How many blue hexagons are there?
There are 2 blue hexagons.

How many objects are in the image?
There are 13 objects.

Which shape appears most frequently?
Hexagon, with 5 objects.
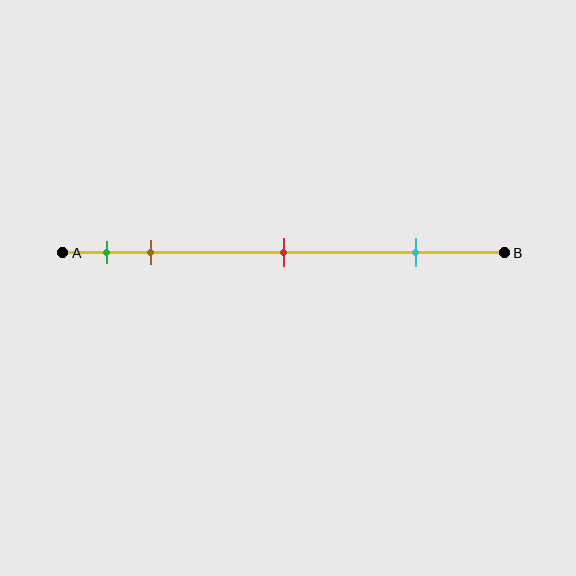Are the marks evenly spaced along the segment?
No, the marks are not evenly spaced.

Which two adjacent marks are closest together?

+ + + +

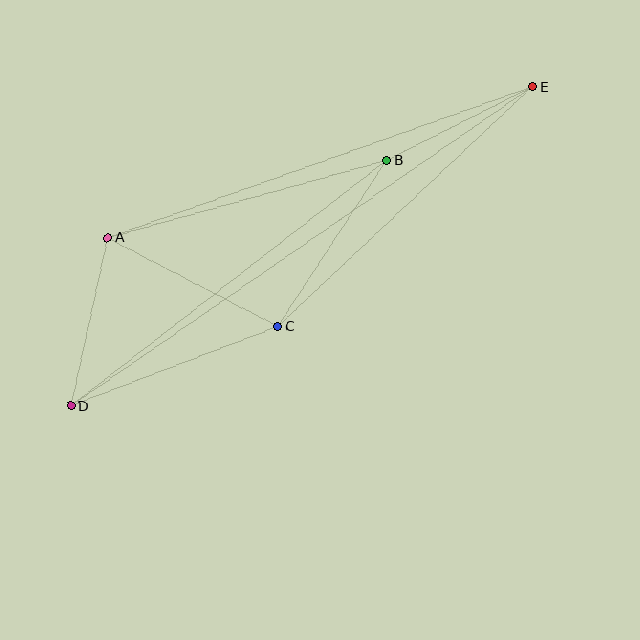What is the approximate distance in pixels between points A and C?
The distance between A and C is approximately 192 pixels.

+ + + +

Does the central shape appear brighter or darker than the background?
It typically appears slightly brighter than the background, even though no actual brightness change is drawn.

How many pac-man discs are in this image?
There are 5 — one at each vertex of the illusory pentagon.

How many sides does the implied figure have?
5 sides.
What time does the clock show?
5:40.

+ + + +

Copy out, exactly, every line from the one that contains "How many blue hexagons are there?" through the one that contains "Which two adjacent". Pictures stay out of the copy.

How many blue hexagons are there?
There are 2 blue hexagons.

How many objects are in the image?
There are 13 objects.

Which shape appears most frequently?
Hexagon, with 5 objects.
Are the marks evenly spaced along the segment?
No, the marks are not evenly spaced.

Which two adjacent marks are closest together?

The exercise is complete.